Data entries
· · · · ·

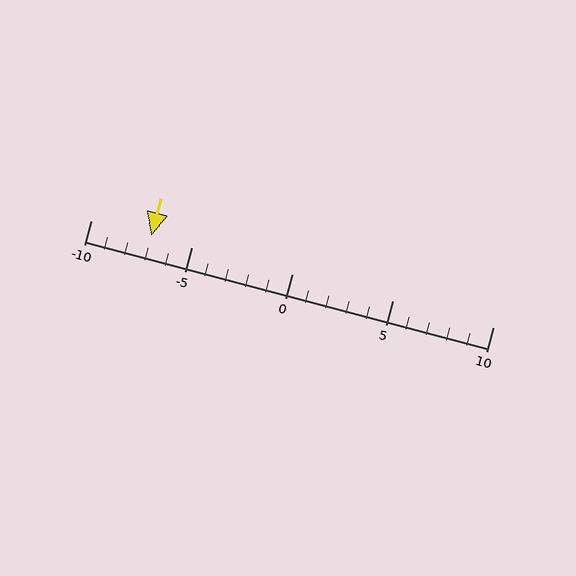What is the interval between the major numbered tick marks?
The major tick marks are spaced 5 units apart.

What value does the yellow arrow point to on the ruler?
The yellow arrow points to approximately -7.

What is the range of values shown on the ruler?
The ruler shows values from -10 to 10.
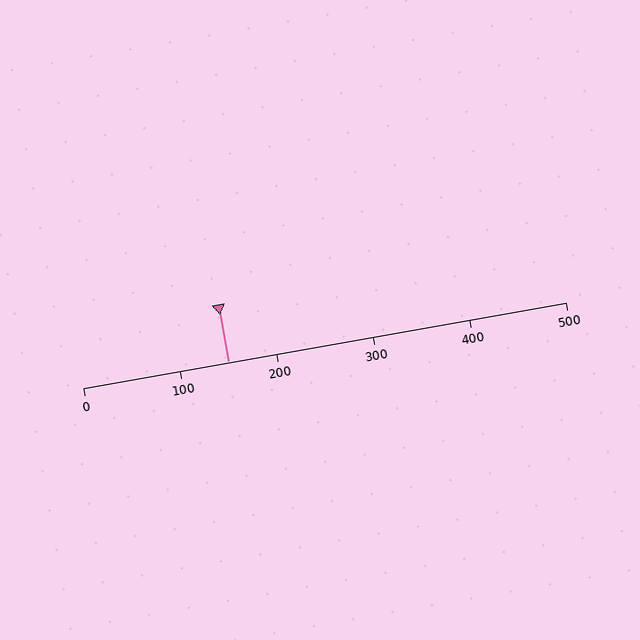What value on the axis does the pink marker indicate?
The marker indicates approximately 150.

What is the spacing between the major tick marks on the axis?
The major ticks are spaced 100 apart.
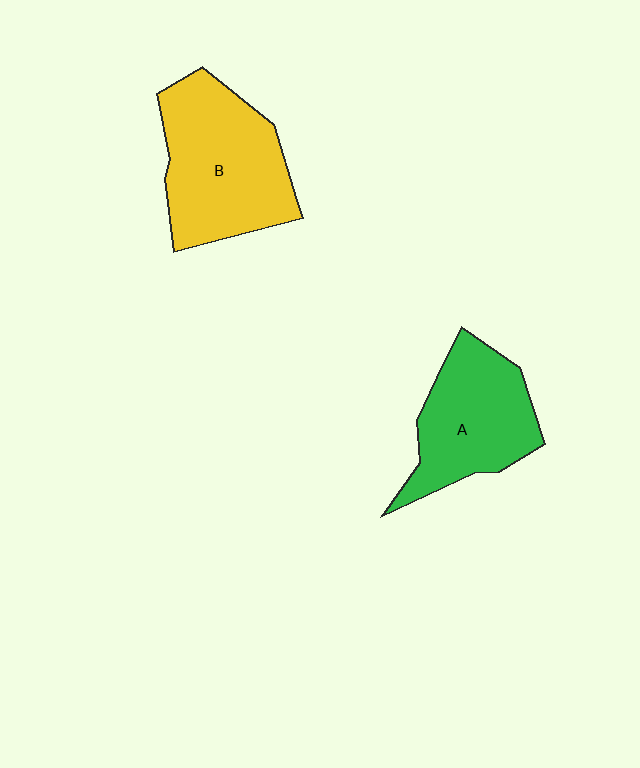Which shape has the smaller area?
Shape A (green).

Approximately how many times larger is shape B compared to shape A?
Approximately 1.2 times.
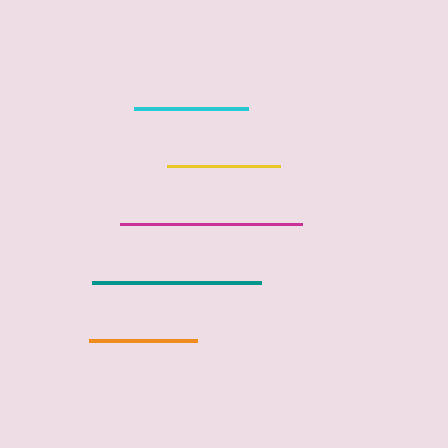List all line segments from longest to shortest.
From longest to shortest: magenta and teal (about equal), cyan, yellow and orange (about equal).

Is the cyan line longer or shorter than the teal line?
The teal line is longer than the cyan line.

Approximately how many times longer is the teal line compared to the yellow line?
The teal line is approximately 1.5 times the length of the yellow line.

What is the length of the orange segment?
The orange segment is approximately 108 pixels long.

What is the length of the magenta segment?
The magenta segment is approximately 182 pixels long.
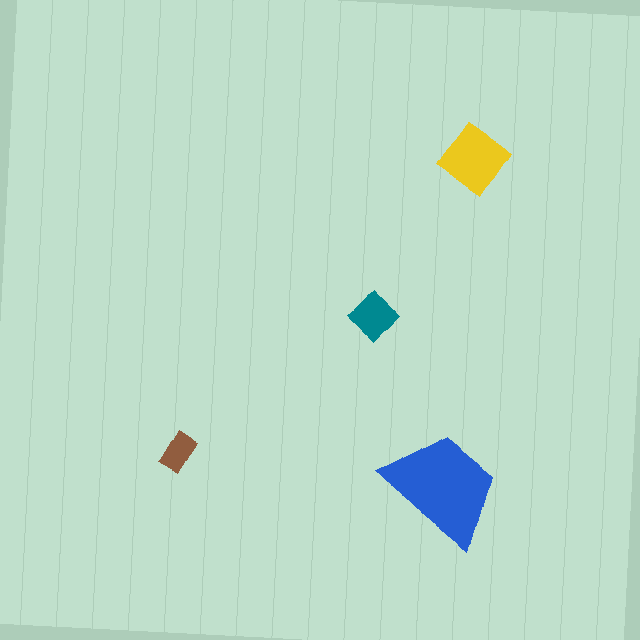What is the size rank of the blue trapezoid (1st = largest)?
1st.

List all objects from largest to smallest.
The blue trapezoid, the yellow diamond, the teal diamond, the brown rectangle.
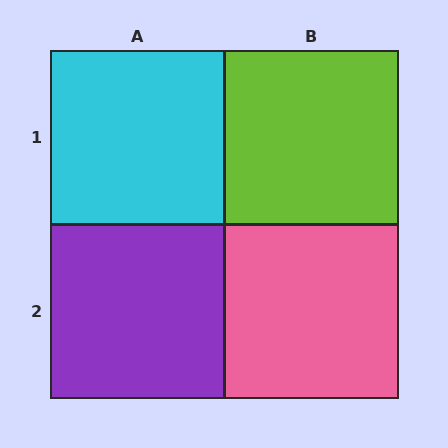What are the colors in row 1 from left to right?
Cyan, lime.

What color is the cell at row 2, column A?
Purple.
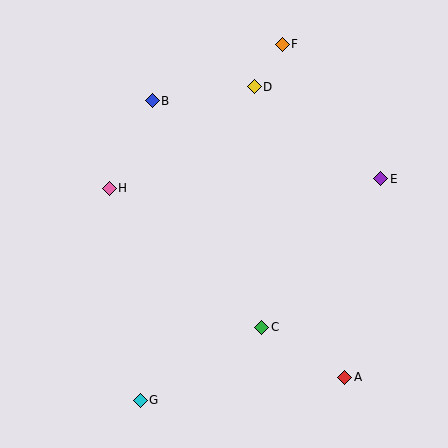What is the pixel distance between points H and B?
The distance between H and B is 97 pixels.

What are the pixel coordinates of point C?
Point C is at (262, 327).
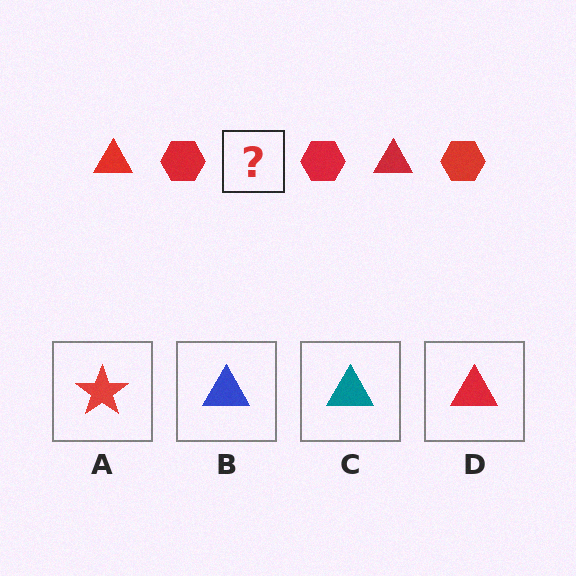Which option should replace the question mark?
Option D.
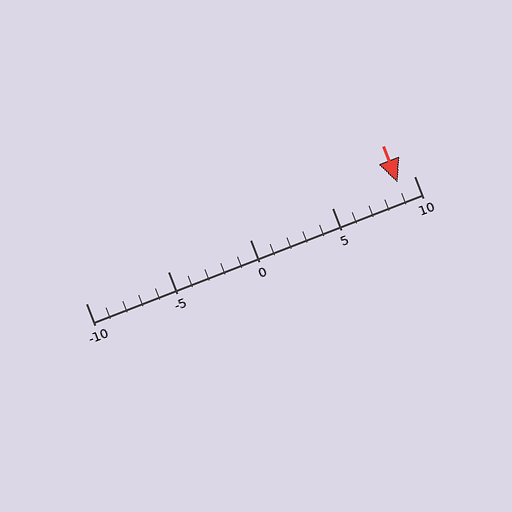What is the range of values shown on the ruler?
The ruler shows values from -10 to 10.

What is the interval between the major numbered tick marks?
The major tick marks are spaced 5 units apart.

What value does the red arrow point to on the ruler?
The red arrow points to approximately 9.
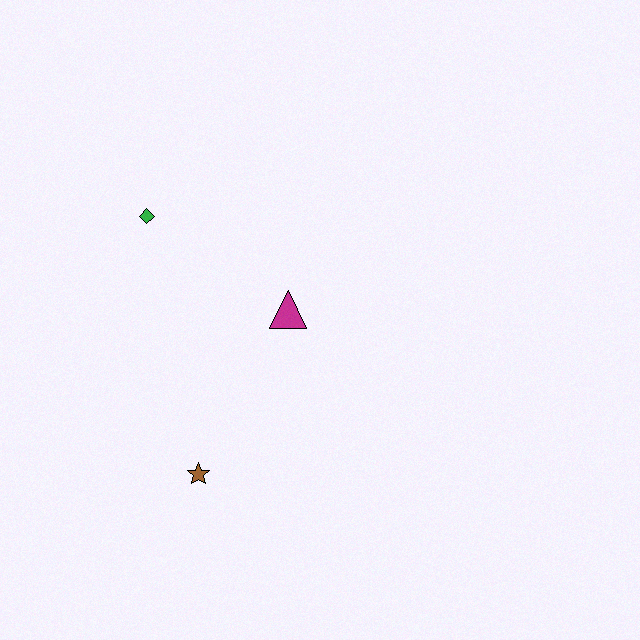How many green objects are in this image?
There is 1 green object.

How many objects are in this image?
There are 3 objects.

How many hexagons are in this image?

· · · · ·

Requirement:
From the data above, write out everything exactly except the pictures.

Output of the exercise:
What is the interval between the major numbered tick marks?
The major tick marks are spaced 5 units apart.

What value does the yellow arrow point to on the ruler?
The yellow arrow points to approximately -7.

What is the range of values shown on the ruler?
The ruler shows values from -10 to 10.
What value on the axis does the pink marker indicate?
The marker indicates approximately 150.

What is the spacing between the major tick marks on the axis?
The major ticks are spaced 100 apart.
Which shape has the smaller area?
Shape A (green).

Approximately how many times larger is shape B compared to shape A?
Approximately 1.2 times.
List all line segments from longest to shortest.
From longest to shortest: magenta and teal (about equal), cyan, yellow and orange (about equal).

Is the cyan line longer or shorter than the teal line?
The teal line is longer than the cyan line.

Approximately how many times longer is the teal line compared to the yellow line?
The teal line is approximately 1.5 times the length of the yellow line.

What is the length of the orange segment?
The orange segment is approximately 108 pixels long.

What is the length of the magenta segment?
The magenta segment is approximately 182 pixels long.
What is the size rank of the blue trapezoid (1st = largest)?
1st.

List all objects from largest to smallest.
The blue trapezoid, the yellow diamond, the teal diamond, the brown rectangle.
What are the colors in row 1 from left to right?
Cyan, lime.

What color is the cell at row 2, column A?
Purple.
What is the pixel distance between points H and B?
The distance between H and B is 97 pixels.

What are the pixel coordinates of point C?
Point C is at (262, 327).
Which option should replace the question mark?
Option D.
What is the range of values shown on the ruler?
The ruler shows values from -10 to 10.

What is the interval between the major numbered tick marks?
The major tick marks are spaced 5 units apart.

What value does the red arrow point to on the ruler?
The red arrow points to approximately 9.
How many green objects are in this image?
There is 1 green object.

How many objects are in this image?
There are 3 objects.

How many hexagons are in this image?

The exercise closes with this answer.